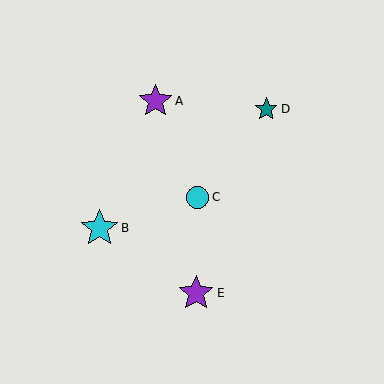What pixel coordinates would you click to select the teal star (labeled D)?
Click at (266, 109) to select the teal star D.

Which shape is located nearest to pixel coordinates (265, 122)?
The teal star (labeled D) at (266, 109) is nearest to that location.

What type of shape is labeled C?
Shape C is a cyan circle.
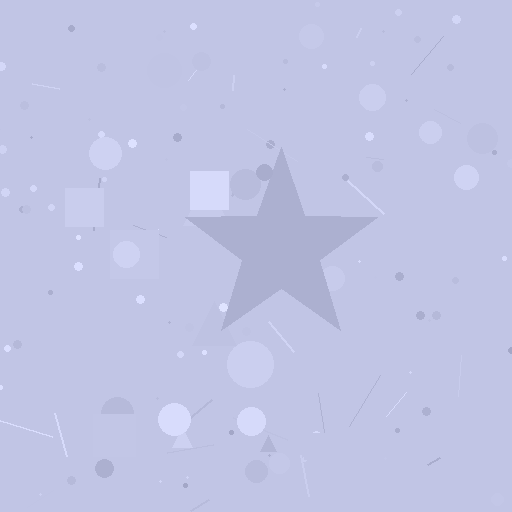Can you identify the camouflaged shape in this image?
The camouflaged shape is a star.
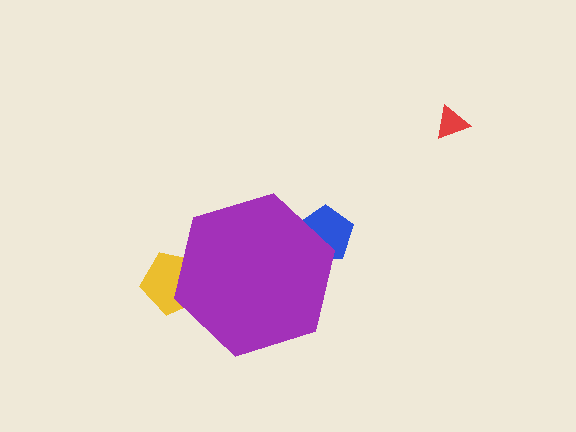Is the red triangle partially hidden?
No, the red triangle is fully visible.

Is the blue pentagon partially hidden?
Yes, the blue pentagon is partially hidden behind the purple hexagon.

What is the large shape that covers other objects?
A purple hexagon.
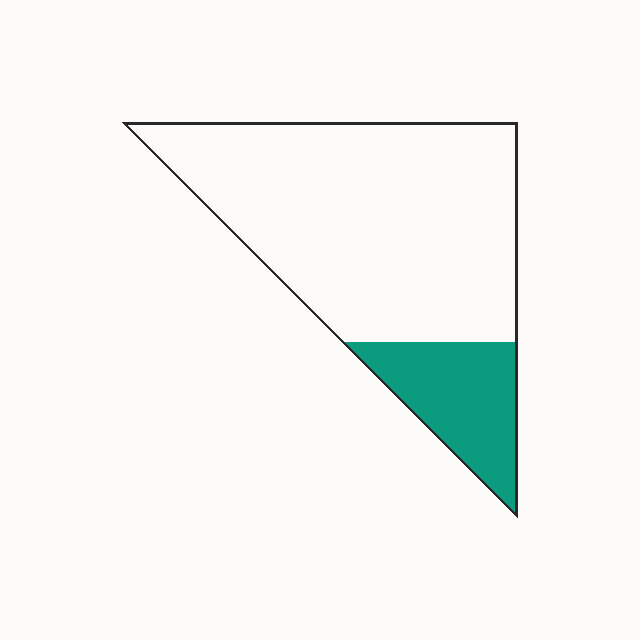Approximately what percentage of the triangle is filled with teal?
Approximately 20%.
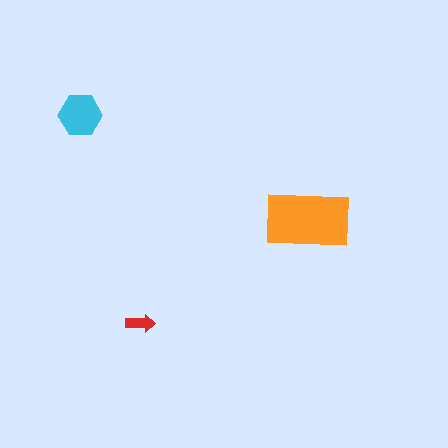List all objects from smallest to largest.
The red arrow, the cyan hexagon, the orange rectangle.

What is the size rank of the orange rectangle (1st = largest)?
1st.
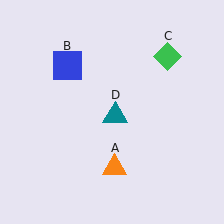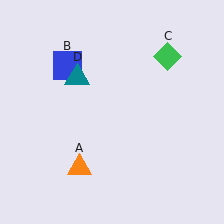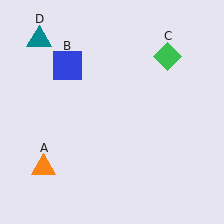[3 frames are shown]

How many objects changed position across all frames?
2 objects changed position: orange triangle (object A), teal triangle (object D).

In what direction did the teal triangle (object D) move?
The teal triangle (object D) moved up and to the left.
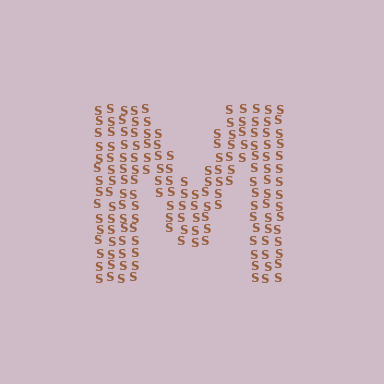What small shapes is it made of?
It is made of small letter S's.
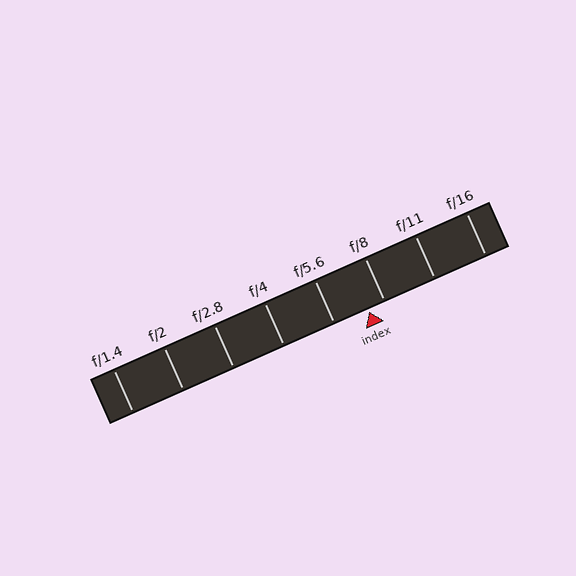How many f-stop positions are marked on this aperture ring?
There are 8 f-stop positions marked.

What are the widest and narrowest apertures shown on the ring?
The widest aperture shown is f/1.4 and the narrowest is f/16.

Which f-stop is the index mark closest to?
The index mark is closest to f/8.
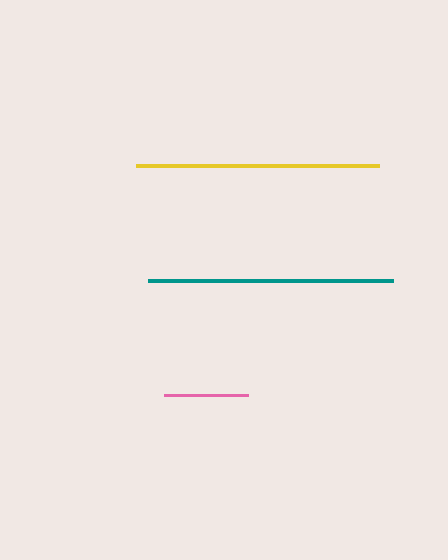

* What is expected
Repeat every record precisely. Any picture among them stays out of the copy.

* Exercise output
What pixel coordinates would you click to select the teal star (labeled D)?
Click at (266, 109) to select the teal star D.

Which shape is located nearest to pixel coordinates (265, 122)?
The teal star (labeled D) at (266, 109) is nearest to that location.

What type of shape is labeled C?
Shape C is a cyan circle.
Can you identify the camouflaged shape in this image?
The camouflaged shape is a star.
Is the red triangle partially hidden?
No, the red triangle is fully visible.

Is the blue pentagon partially hidden?
Yes, the blue pentagon is partially hidden behind the purple hexagon.

What is the large shape that covers other objects?
A purple hexagon.
Approximately what percentage of the triangle is filled with teal?
Approximately 20%.
List all objects from smallest to largest.
The red arrow, the cyan hexagon, the orange rectangle.

What is the size rank of the orange rectangle (1st = largest)?
1st.
[3 frames are shown]

How many objects changed position across all frames?
2 objects changed position: orange triangle (object A), teal triangle (object D).

In what direction did the teal triangle (object D) move?
The teal triangle (object D) moved up and to the left.
What small shapes is it made of?
It is made of small letter S's.
How many f-stop positions are marked on this aperture ring?
There are 8 f-stop positions marked.

What are the widest and narrowest apertures shown on the ring?
The widest aperture shown is f/1.4 and the narrowest is f/16.

Which f-stop is the index mark closest to?
The index mark is closest to f/8.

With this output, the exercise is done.